Stored data
============

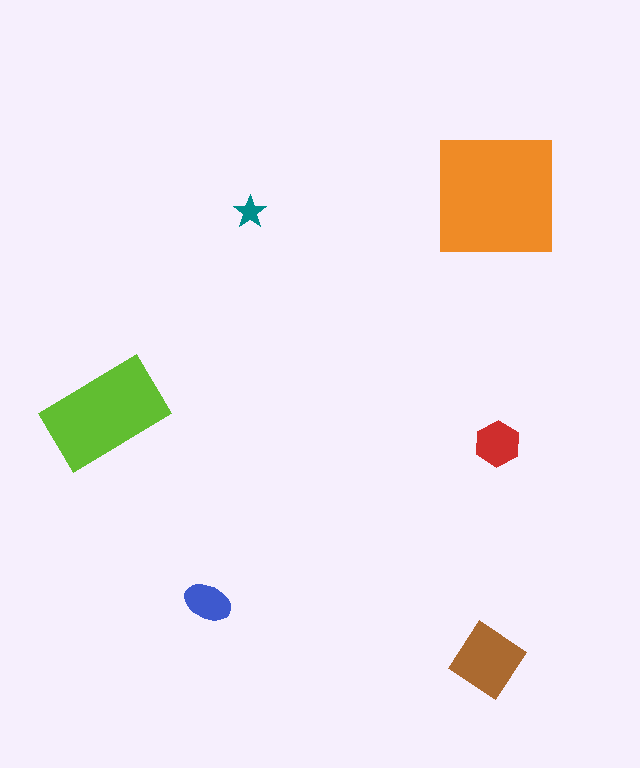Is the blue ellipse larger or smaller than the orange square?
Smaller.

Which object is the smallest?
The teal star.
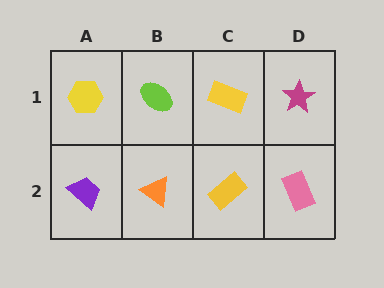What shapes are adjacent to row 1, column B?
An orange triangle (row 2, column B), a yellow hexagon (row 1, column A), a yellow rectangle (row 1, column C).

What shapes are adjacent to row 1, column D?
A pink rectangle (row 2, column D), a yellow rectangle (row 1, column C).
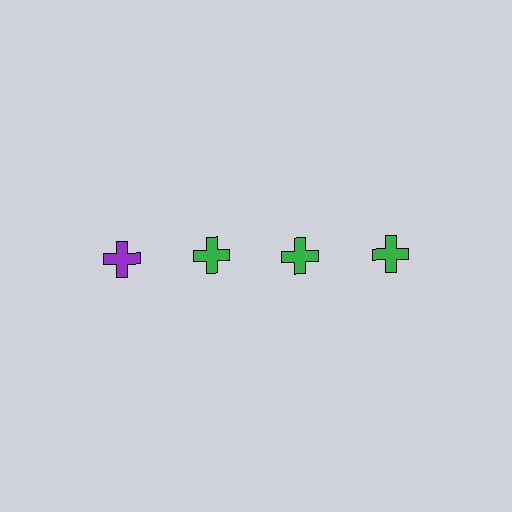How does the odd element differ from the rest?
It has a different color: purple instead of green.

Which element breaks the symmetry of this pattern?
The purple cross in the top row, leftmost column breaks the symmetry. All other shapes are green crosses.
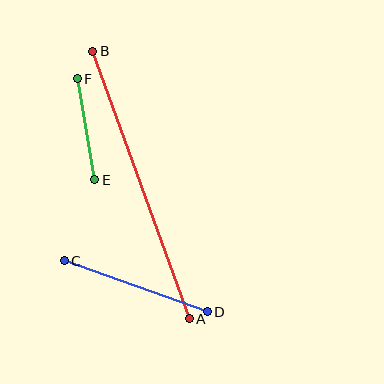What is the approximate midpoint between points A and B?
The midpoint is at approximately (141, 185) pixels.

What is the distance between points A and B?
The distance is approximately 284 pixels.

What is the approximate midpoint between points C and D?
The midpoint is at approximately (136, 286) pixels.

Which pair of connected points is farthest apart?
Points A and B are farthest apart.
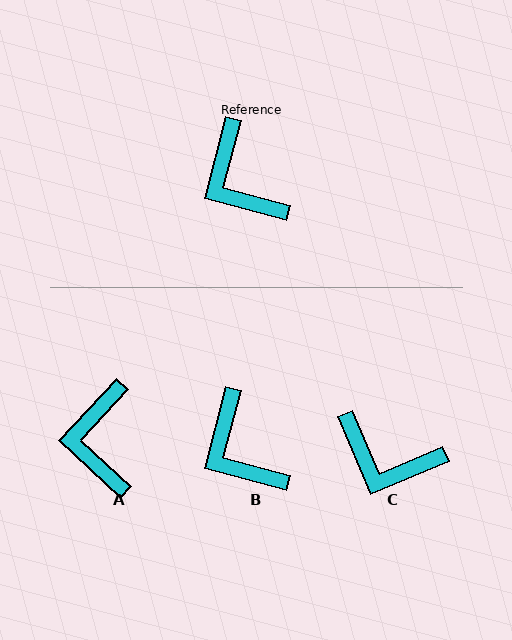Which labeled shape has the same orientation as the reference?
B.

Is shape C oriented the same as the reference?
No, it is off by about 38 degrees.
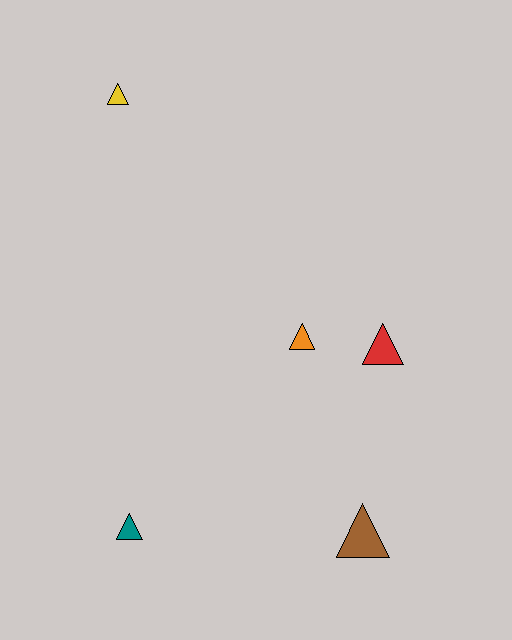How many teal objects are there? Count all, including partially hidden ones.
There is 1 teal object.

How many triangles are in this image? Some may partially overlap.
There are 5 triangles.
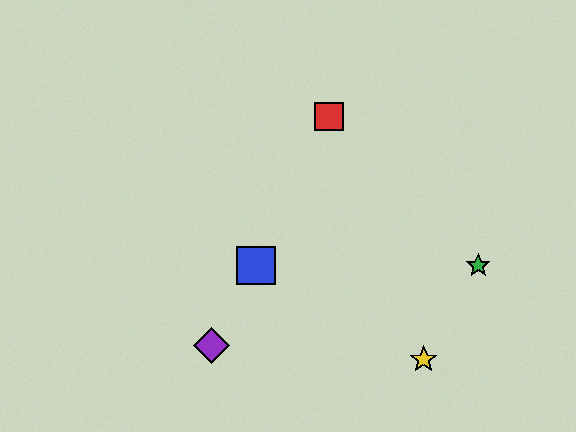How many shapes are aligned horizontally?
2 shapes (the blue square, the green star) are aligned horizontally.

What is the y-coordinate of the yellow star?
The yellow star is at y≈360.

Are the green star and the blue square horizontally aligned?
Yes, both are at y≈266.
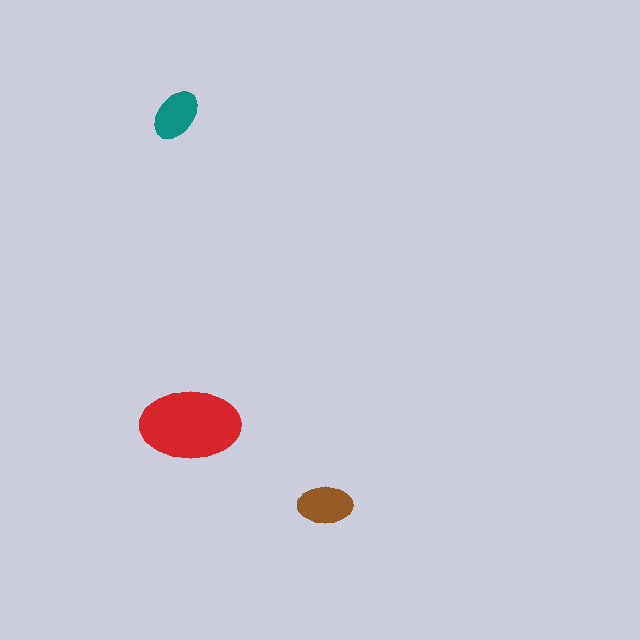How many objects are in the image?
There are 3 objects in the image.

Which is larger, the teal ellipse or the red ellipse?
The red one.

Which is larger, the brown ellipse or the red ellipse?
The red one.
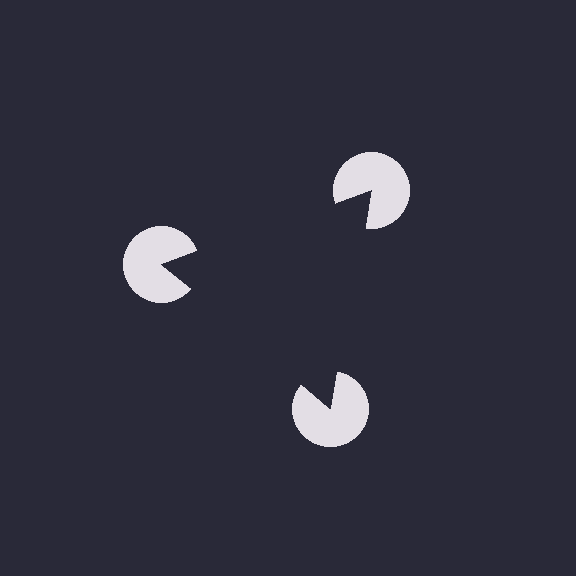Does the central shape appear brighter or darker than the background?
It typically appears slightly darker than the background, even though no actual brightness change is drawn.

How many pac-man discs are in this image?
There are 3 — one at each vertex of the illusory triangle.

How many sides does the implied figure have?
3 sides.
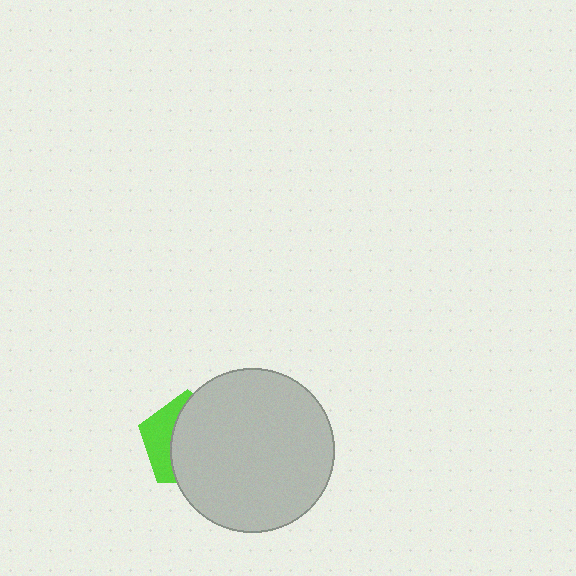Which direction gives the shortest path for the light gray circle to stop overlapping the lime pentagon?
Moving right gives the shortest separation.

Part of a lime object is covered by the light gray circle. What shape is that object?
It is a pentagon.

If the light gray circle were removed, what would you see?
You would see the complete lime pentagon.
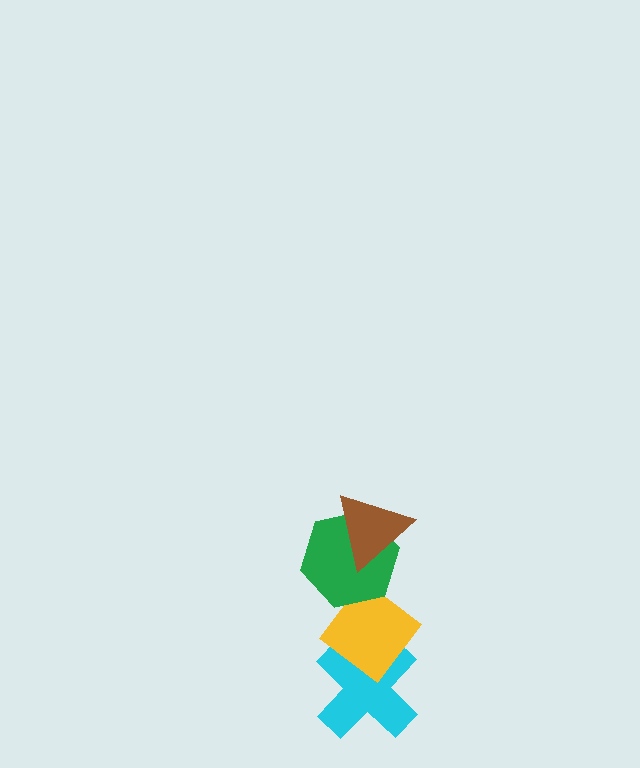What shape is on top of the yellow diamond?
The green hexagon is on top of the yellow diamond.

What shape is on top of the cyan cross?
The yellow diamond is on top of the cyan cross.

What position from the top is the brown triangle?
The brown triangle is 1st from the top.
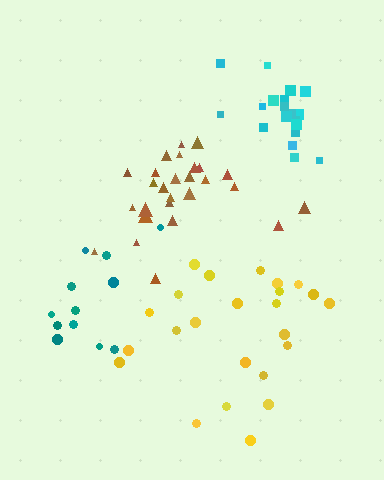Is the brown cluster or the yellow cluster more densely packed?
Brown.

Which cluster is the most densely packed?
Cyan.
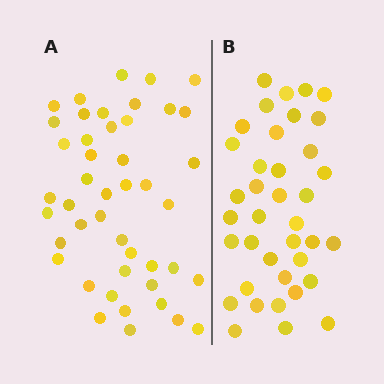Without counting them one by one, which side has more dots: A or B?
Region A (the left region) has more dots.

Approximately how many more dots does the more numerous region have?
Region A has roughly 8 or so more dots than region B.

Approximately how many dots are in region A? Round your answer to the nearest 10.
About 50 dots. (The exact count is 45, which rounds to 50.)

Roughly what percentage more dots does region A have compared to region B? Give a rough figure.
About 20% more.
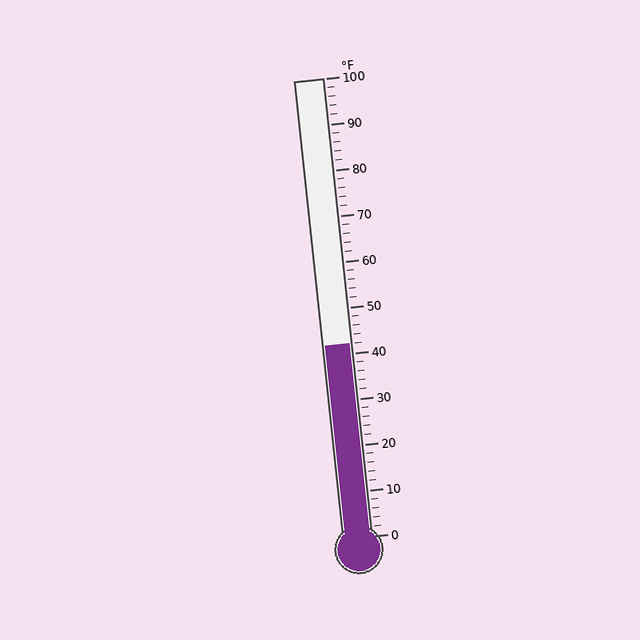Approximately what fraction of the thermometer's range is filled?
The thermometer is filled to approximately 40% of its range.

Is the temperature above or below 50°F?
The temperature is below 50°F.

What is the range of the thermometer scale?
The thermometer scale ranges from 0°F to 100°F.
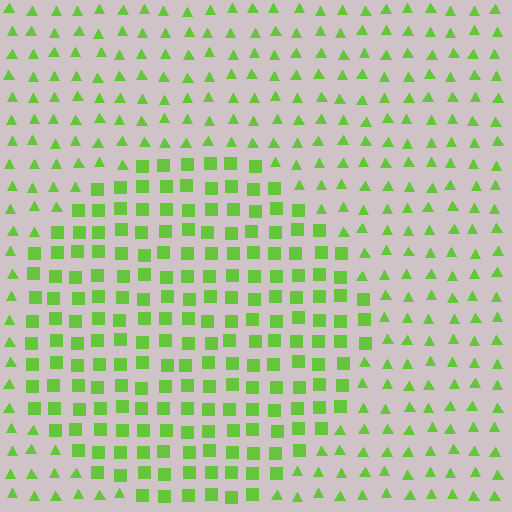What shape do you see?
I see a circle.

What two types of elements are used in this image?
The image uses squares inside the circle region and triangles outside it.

============

Reproduce every line above as written, skipping pictures.

> _ANSWER TO THIS TASK_:
Is the blue ellipse larger or smaller than the orange square?
Smaller.

Which object is the smallest?
The teal star.
What shapes are adjacent to row 1, column B?
An orange triangle (row 2, column B), a yellow hexagon (row 1, column A), a yellow rectangle (row 1, column C).

What shapes are adjacent to row 1, column D?
A pink rectangle (row 2, column D), a yellow rectangle (row 1, column C).
How does the odd element differ from the rest?
It has a different color: purple instead of green.

Which element breaks the symmetry of this pattern?
The purple cross in the top row, leftmost column breaks the symmetry. All other shapes are green crosses.
What is the approximate midpoint between points A and B?
The midpoint is at approximately (141, 185) pixels.

What is the distance between points A and B?
The distance is approximately 284 pixels.

What is the approximate midpoint between points C and D?
The midpoint is at approximately (136, 286) pixels.

Which pair of connected points is farthest apart?
Points A and B are farthest apart.
Which labeled shape has the same orientation as the reference?
B.

Is shape C oriented the same as the reference?
No, it is off by about 38 degrees.
How many teal objects are there? Count all, including partially hidden ones.
There is 1 teal object.

How many triangles are in this image? Some may partially overlap.
There are 5 triangles.
How many shapes are aligned horizontally?
2 shapes (the blue square, the green star) are aligned horizontally.

What is the y-coordinate of the yellow star?
The yellow star is at y≈360.

Are the green star and the blue square horizontally aligned?
Yes, both are at y≈266.
How many objects are in the image?
There are 3 objects in the image.

Which is larger, the teal ellipse or the red ellipse?
The red one.

Which is larger, the brown ellipse or the red ellipse?
The red one.
Does the central shape appear brighter or darker than the background?
It typically appears slightly darker than the background, even though no actual brightness change is drawn.

How many pac-man discs are in this image?
There are 3 — one at each vertex of the illusory triangle.

How many sides does the implied figure have?
3 sides.
Which direction gives the shortest path for the light gray circle to stop overlapping the lime pentagon?
Moving right gives the shortest separation.

Part of a lime object is covered by the light gray circle. What shape is that object?
It is a pentagon.

If the light gray circle were removed, what would you see?
You would see the complete lime pentagon.
What shape is on top of the yellow diamond?
The green hexagon is on top of the yellow diamond.

What shape is on top of the cyan cross?
The yellow diamond is on top of the cyan cross.

What position from the top is the brown triangle?
The brown triangle is 1st from the top.
Is the brown cluster or the yellow cluster more densely packed?
Brown.

Which cluster is the most densely packed?
Cyan.
Without counting them one by one, which side has more dots: A or B?
Region A (the left region) has more dots.

Approximately how many more dots does the more numerous region have?
Region A has roughly 8 or so more dots than region B.

Approximately how many dots are in region A? Round your answer to the nearest 10.
About 50 dots. (The exact count is 45, which rounds to 50.)

Roughly what percentage more dots does region A have compared to region B? Give a rough figure.
About 20% more.
Approximately what fraction of the thermometer's range is filled?
The thermometer is filled to approximately 40% of its range.

Is the temperature above or below 50°F?
The temperature is below 50°F.

What is the range of the thermometer scale?
The thermometer scale ranges from 0°F to 100°F.
What shape do you see?
I see a circle.

What two types of elements are used in this image?
The image uses squares inside the circle region and triangles outside it.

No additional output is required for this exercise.